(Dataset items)
^^^^^^^^^^^^^^^^

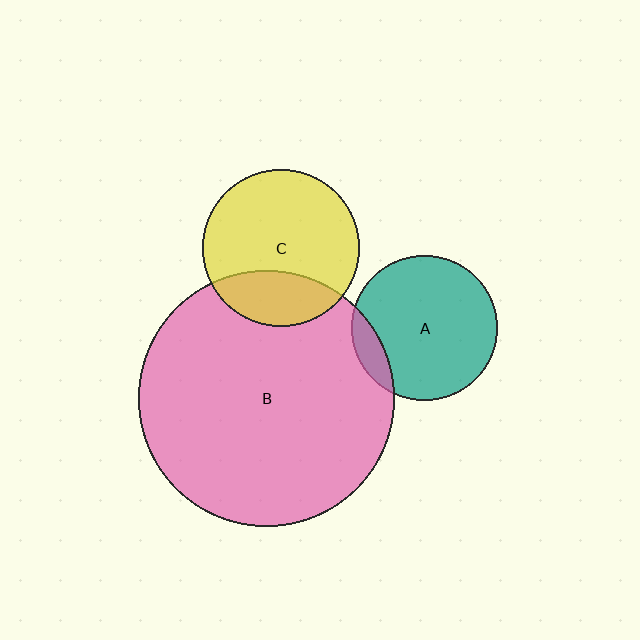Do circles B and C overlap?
Yes.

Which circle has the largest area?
Circle B (pink).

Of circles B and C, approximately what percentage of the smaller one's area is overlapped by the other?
Approximately 25%.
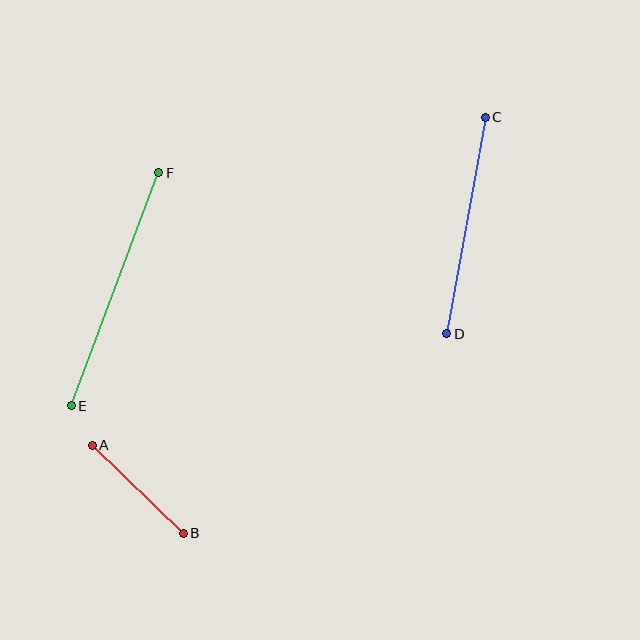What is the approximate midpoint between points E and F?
The midpoint is at approximately (115, 289) pixels.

^^^^^^^^^^^^^^^^

WRITTEN INSTRUCTION. Copy out all the data without changing anything, and drop the pictures.

SOLUTION.
Do circles B and C overlap?
Yes.

Which circle has the largest area?
Circle B (pink).

Of circles B and C, approximately what percentage of the smaller one's area is overlapped by the other?
Approximately 25%.
What is the approximate midpoint between points E and F?
The midpoint is at approximately (115, 289) pixels.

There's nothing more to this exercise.